**Stated problem**
Would you restate, exactly as they appear, the lines from the one containing "How many yellow" through the end of the data below?

**Entries provided**
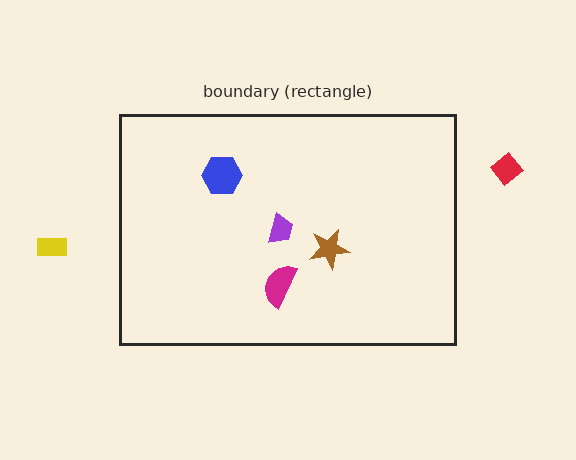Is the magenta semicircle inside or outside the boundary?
Inside.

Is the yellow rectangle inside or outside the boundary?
Outside.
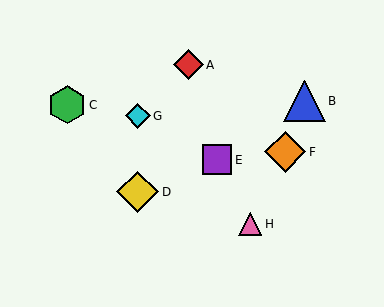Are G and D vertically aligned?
Yes, both are at x≈138.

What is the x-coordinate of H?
Object H is at x≈250.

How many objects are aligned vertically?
2 objects (D, G) are aligned vertically.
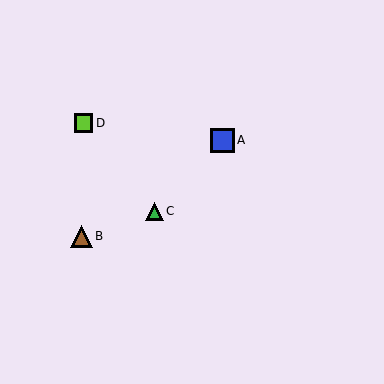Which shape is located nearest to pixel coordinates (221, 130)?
The blue square (labeled A) at (222, 140) is nearest to that location.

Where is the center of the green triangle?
The center of the green triangle is at (154, 211).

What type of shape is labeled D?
Shape D is a lime square.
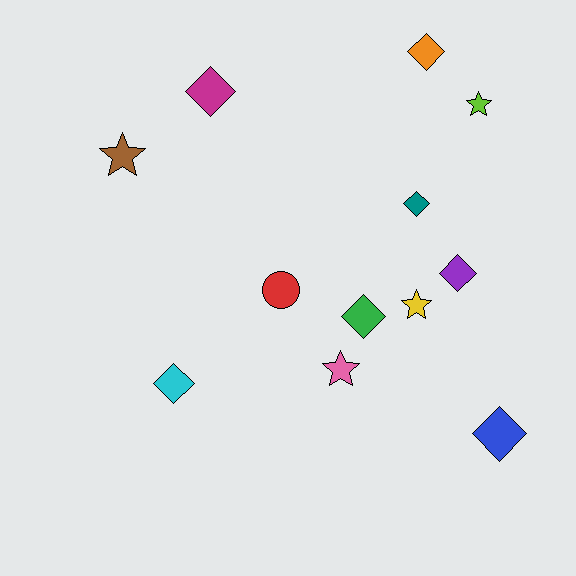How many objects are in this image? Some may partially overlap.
There are 12 objects.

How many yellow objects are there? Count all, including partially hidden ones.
There is 1 yellow object.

**Result of this task**
How many yellow objects are there? Count all, including partially hidden ones.
There is 1 yellow object.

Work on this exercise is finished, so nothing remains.